## Begin

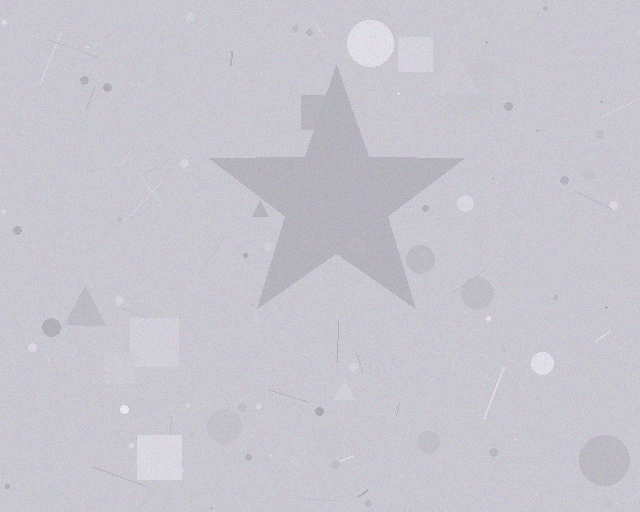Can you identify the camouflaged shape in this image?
The camouflaged shape is a star.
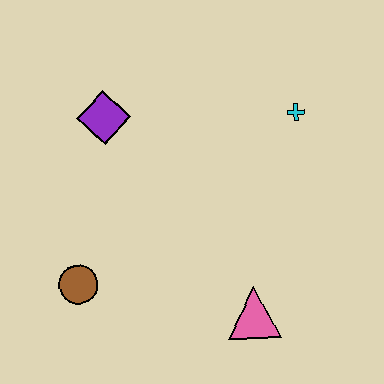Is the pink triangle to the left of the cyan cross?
Yes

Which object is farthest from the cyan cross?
The brown circle is farthest from the cyan cross.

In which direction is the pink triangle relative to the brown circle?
The pink triangle is to the right of the brown circle.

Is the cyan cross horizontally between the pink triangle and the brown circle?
No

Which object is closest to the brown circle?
The purple diamond is closest to the brown circle.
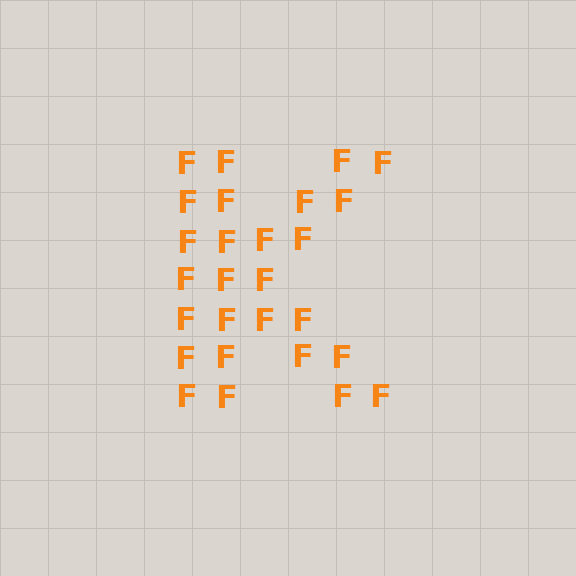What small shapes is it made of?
It is made of small letter F's.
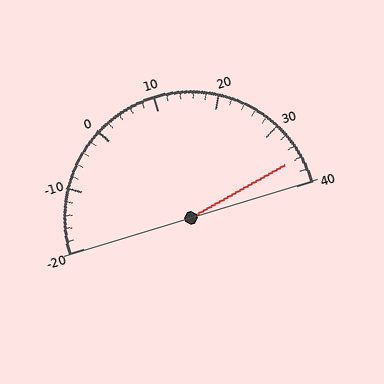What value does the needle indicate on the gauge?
The needle indicates approximately 36.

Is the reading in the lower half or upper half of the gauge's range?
The reading is in the upper half of the range (-20 to 40).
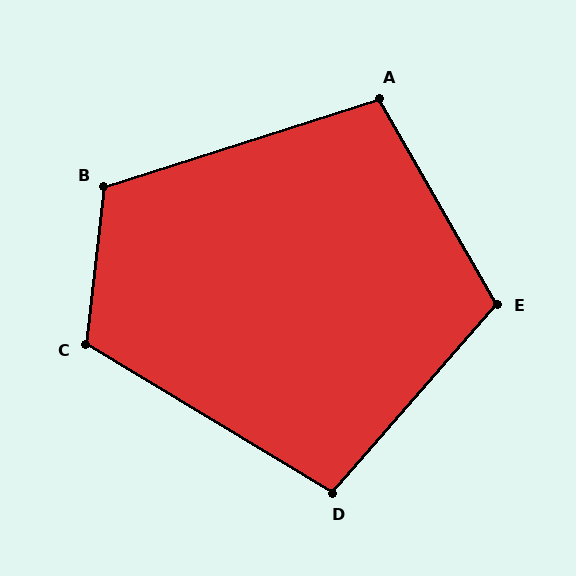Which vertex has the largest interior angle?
C, at approximately 114 degrees.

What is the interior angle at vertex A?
Approximately 102 degrees (obtuse).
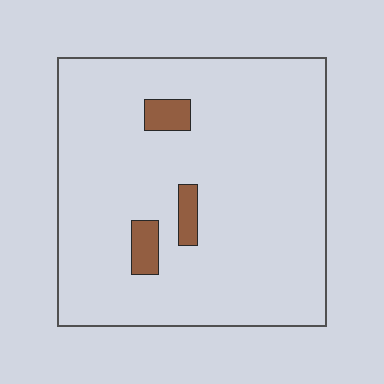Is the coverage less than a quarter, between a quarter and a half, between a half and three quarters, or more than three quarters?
Less than a quarter.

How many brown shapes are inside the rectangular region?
3.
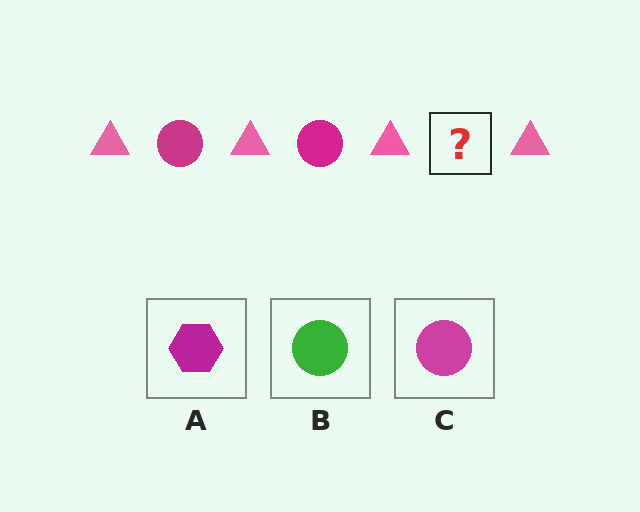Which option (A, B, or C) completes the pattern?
C.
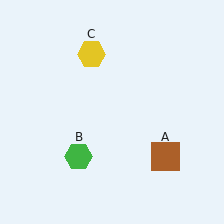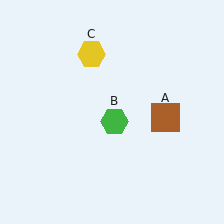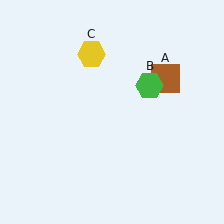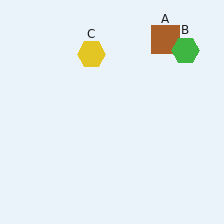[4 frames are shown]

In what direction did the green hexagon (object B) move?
The green hexagon (object B) moved up and to the right.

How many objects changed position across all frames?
2 objects changed position: brown square (object A), green hexagon (object B).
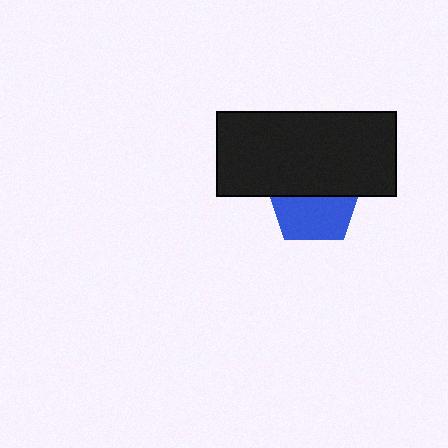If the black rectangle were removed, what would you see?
You would see the complete blue pentagon.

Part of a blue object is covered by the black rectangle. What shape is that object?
It is a pentagon.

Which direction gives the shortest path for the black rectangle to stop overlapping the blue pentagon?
Moving up gives the shortest separation.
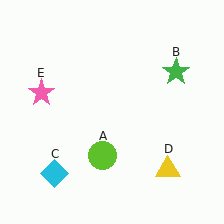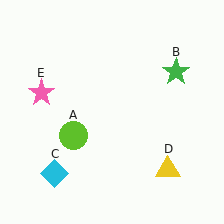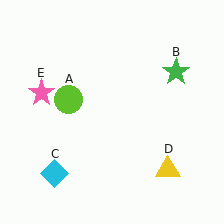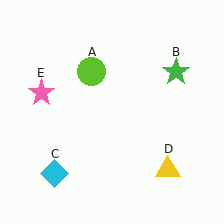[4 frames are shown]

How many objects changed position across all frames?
1 object changed position: lime circle (object A).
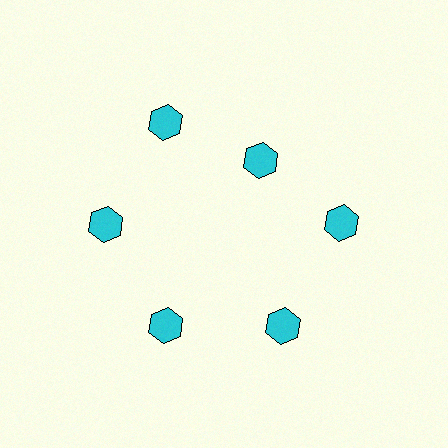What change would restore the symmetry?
The symmetry would be restored by moving it outward, back onto the ring so that all 6 hexagons sit at equal angles and equal distance from the center.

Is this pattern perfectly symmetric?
No. The 6 cyan hexagons are arranged in a ring, but one element near the 1 o'clock position is pulled inward toward the center, breaking the 6-fold rotational symmetry.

## End

Task:
Pictures excluded, quote all the data above exactly.

Task result:
Can you identify the camouflaged shape in this image?
The camouflaged shape is a star.
Is the pink triangle to the left of the cyan cross?
Yes

Which object is farthest from the cyan cross?
The brown circle is farthest from the cyan cross.

In which direction is the pink triangle relative to the brown circle?
The pink triangle is to the right of the brown circle.

Is the cyan cross horizontally between the pink triangle and the brown circle?
No

Which object is closest to the brown circle?
The purple diamond is closest to the brown circle.
What small shapes is it made of?
It is made of small letter F's.
What value does the needle indicate on the gauge?
The needle indicates approximately 36.

Is the reading in the lower half or upper half of the gauge's range?
The reading is in the upper half of the range (-20 to 40).
Which vertex has the largest interior angle?
C, at approximately 114 degrees.

What is the interior angle at vertex A?
Approximately 102 degrees (obtuse).
Is the coverage less than a quarter, between a quarter and a half, between a half and three quarters, or more than three quarters?
Less than a quarter.

How many brown shapes are inside the rectangular region?
3.
Which option (A, B, or C) completes the pattern?
C.
[4 frames are shown]

In what direction did the green hexagon (object B) move?
The green hexagon (object B) moved up and to the right.

How many objects changed position across all frames?
2 objects changed position: brown square (object A), green hexagon (object B).
If the black rectangle were removed, what would you see?
You would see the complete blue pentagon.

Part of a blue object is covered by the black rectangle. What shape is that object?
It is a pentagon.

Which direction gives the shortest path for the black rectangle to stop overlapping the blue pentagon?
Moving up gives the shortest separation.
[4 frames are shown]

How many objects changed position across all frames?
1 object changed position: lime circle (object A).
What change would restore the symmetry?
The symmetry would be restored by moving it outward, back onto the ring so that all 6 hexagons sit at equal angles and equal distance from the center.

Is this pattern perfectly symmetric?
No. The 6 cyan hexagons are arranged in a ring, but one element near the 1 o'clock position is pulled inward toward the center, breaking the 6-fold rotational symmetry.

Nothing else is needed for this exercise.